***** RECORDS SUPPLIED *****

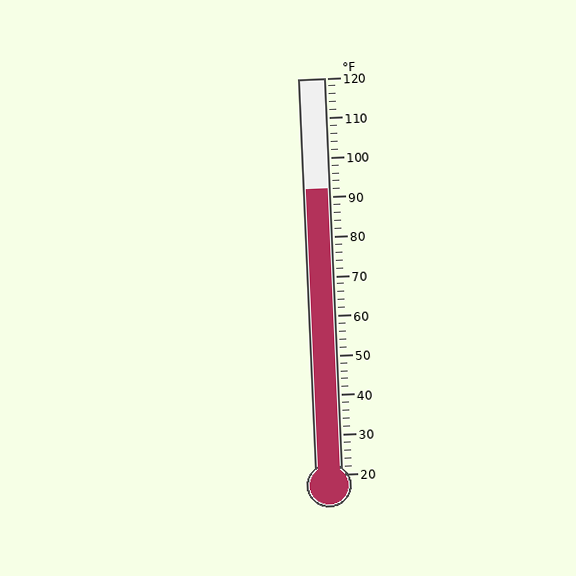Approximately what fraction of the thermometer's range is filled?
The thermometer is filled to approximately 70% of its range.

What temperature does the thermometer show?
The thermometer shows approximately 92°F.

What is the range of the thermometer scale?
The thermometer scale ranges from 20°F to 120°F.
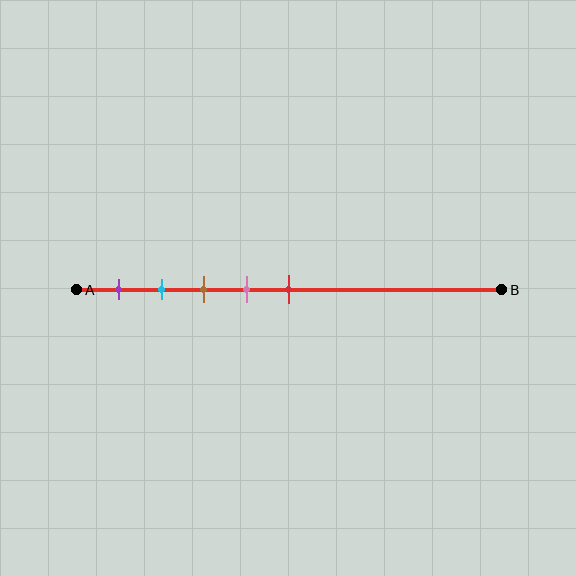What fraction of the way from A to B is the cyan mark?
The cyan mark is approximately 20% (0.2) of the way from A to B.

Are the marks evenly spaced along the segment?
The marks are evenly spaced relative to one another, but the end sections next to A and B have different lengths, so they do not divide the segment into equal parts.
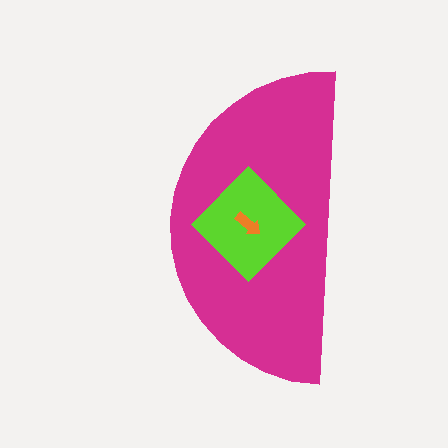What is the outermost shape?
The magenta semicircle.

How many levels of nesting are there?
3.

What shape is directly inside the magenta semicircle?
The lime diamond.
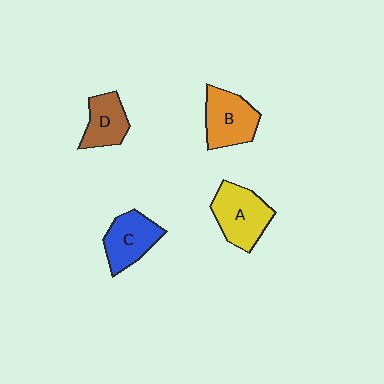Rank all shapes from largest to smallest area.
From largest to smallest: A (yellow), B (orange), C (blue), D (brown).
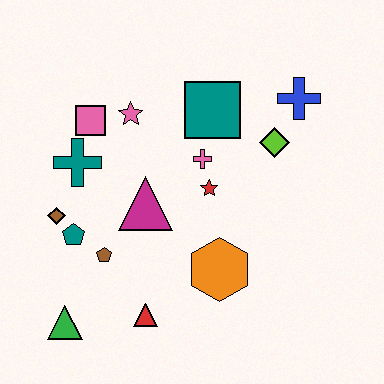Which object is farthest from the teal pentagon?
The blue cross is farthest from the teal pentagon.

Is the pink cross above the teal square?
No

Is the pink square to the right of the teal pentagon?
Yes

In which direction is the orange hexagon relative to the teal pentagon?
The orange hexagon is to the right of the teal pentagon.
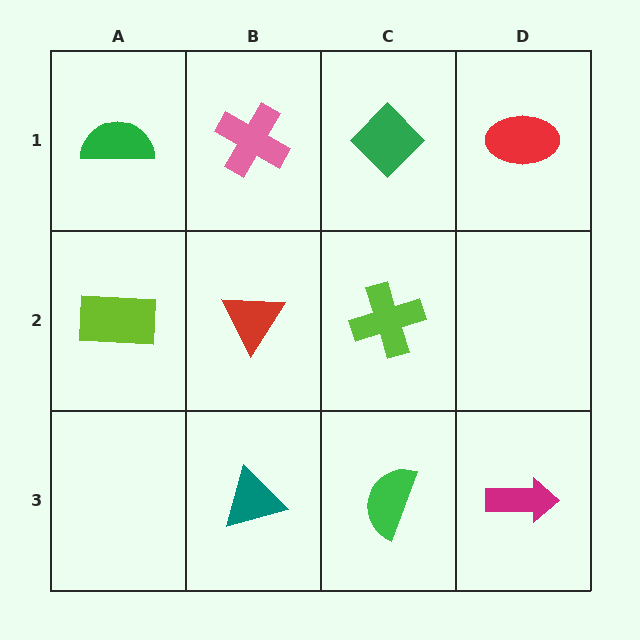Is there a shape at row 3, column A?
No, that cell is empty.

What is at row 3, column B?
A teal triangle.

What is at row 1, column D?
A red ellipse.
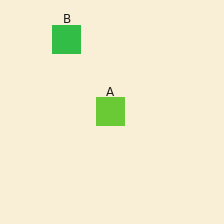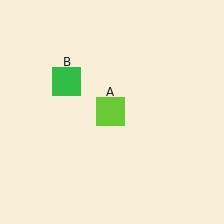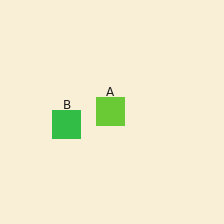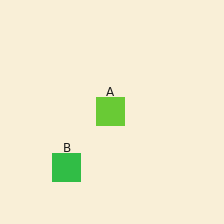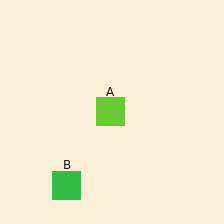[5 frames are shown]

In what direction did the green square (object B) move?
The green square (object B) moved down.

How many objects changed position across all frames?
1 object changed position: green square (object B).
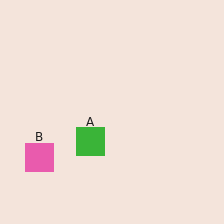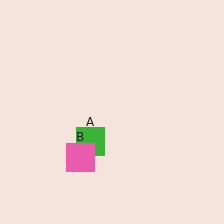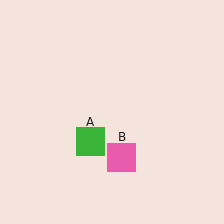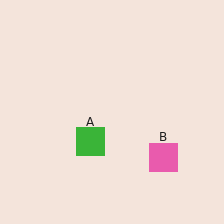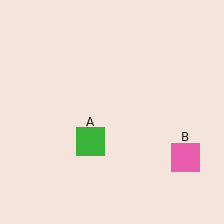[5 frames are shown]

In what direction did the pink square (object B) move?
The pink square (object B) moved right.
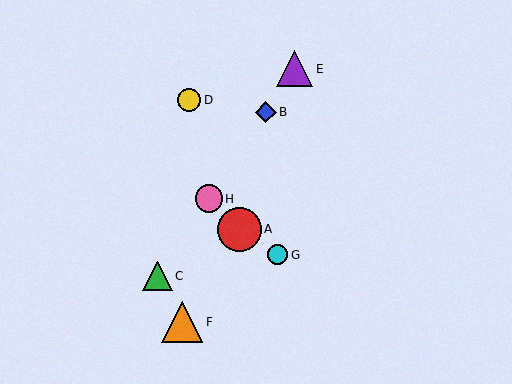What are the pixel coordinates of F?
Object F is at (182, 322).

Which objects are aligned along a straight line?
Objects B, C, E, H are aligned along a straight line.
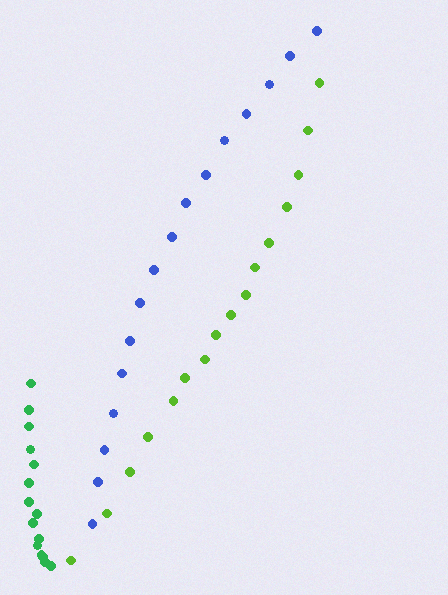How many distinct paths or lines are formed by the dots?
There are 3 distinct paths.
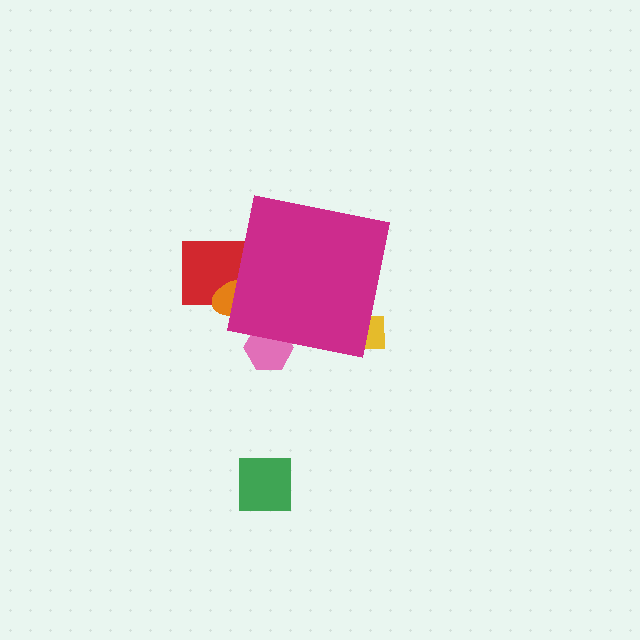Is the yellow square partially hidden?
Yes, the yellow square is partially hidden behind the magenta square.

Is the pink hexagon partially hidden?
Yes, the pink hexagon is partially hidden behind the magenta square.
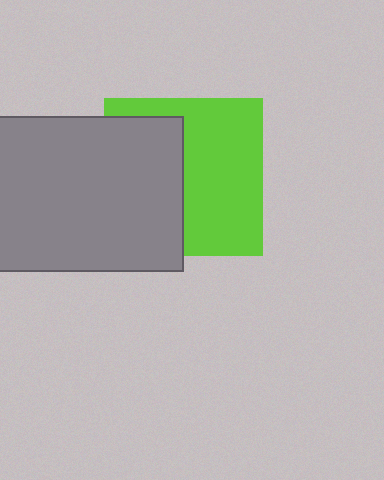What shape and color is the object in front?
The object in front is a gray rectangle.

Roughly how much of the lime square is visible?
About half of it is visible (roughly 56%).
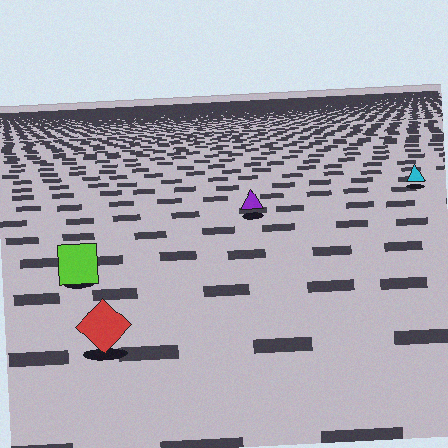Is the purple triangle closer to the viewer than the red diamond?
No. The red diamond is closer — you can tell from the texture gradient: the ground texture is coarser near it.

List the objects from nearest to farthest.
From nearest to farthest: the red diamond, the lime square, the purple triangle, the cyan triangle.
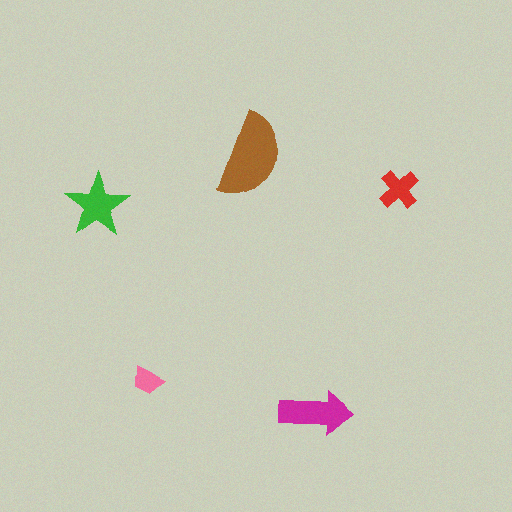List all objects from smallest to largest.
The pink trapezoid, the red cross, the green star, the magenta arrow, the brown semicircle.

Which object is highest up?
The brown semicircle is topmost.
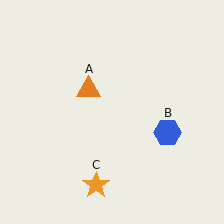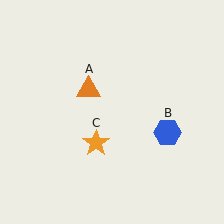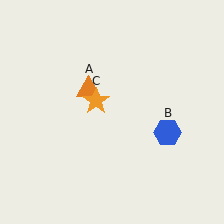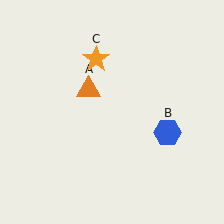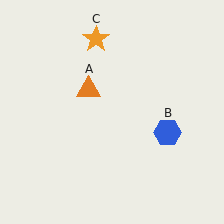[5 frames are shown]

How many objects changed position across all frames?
1 object changed position: orange star (object C).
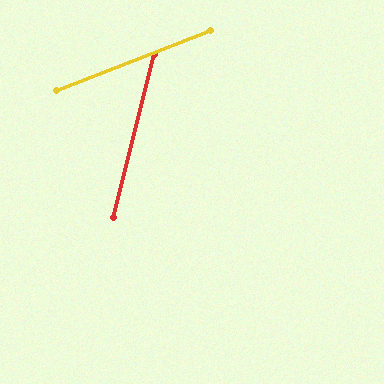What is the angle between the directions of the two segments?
Approximately 54 degrees.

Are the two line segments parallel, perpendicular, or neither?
Neither parallel nor perpendicular — they differ by about 54°.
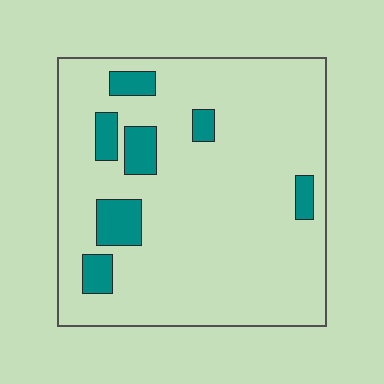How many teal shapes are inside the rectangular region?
7.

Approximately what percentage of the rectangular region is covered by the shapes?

*****

PROMPT:
Make an exact copy of the data, leaving its pictures out.

EXERCISE RESULT:
Approximately what fraction of the thermometer's range is filled?
The thermometer is filled to approximately 70% of its range.

What temperature does the thermometer show?
The thermometer shows approximately 92°F.

What is the range of the thermometer scale?
The thermometer scale ranges from 20°F to 120°F.
What fraction of the way from A to B is the cyan mark?
The cyan mark is approximately 20% (0.2) of the way from A to B.

Are the marks evenly spaced along the segment?
The marks are evenly spaced relative to one another, but the end sections next to A and B have different lengths, so they do not divide the segment into equal parts.
What is the outermost shape?
The magenta semicircle.

How many levels of nesting are there?
3.

What shape is directly inside the magenta semicircle?
The lime diamond.
Rank all shapes from largest to smallest area.
From largest to smallest: A (yellow), B (orange), C (blue), D (brown).
Which object is farthest from the teal pentagon?
The blue cross is farthest from the teal pentagon.

Is the pink cross above the teal square?
No

Is the pink square to the right of the teal pentagon?
Yes

In which direction is the orange hexagon relative to the teal pentagon?
The orange hexagon is to the right of the teal pentagon.
Is there a shape at row 3, column A?
No, that cell is empty.

What is at row 3, column B?
A teal triangle.

What is at row 1, column D?
A red ellipse.
[5 frames are shown]

In what direction did the green square (object B) move?
The green square (object B) moved down.

How many objects changed position across all frames?
1 object changed position: green square (object B).
[5 frames are shown]

In what direction did the pink square (object B) move?
The pink square (object B) moved right.
What are the pixel coordinates of F?
Object F is at (182, 322).

Which objects are aligned along a straight line?
Objects B, C, E, H are aligned along a straight line.
How many distinct paths or lines are formed by the dots?
There are 3 distinct paths.
Is the yellow square partially hidden?
Yes, the yellow square is partially hidden behind the magenta square.

Is the pink hexagon partially hidden?
Yes, the pink hexagon is partially hidden behind the magenta square.
What shape and color is the object in front?
The object in front is a gray rectangle.

Roughly how much of the lime square is visible?
About half of it is visible (roughly 56%).
Is the purple triangle closer to the viewer than the red diamond?
No. The red diamond is closer — you can tell from the texture gradient: the ground texture is coarser near it.

List the objects from nearest to farthest.
From nearest to farthest: the red diamond, the lime square, the purple triangle, the cyan triangle.
List all objects from smallest to largest.
The pink trapezoid, the red cross, the green star, the magenta arrow, the brown semicircle.

Which object is highest up?
The brown semicircle is topmost.
[5 frames are shown]

How many objects changed position across all frames?
1 object changed position: orange star (object C).
What is the angle between the directions of the two segments?
Approximately 54 degrees.

Are the two line segments parallel, perpendicular, or neither?
Neither parallel nor perpendicular — they differ by about 54°.
How many teal shapes are inside the rectangular region?
7.

Approximately what percentage of the rectangular region is covered by the shapes?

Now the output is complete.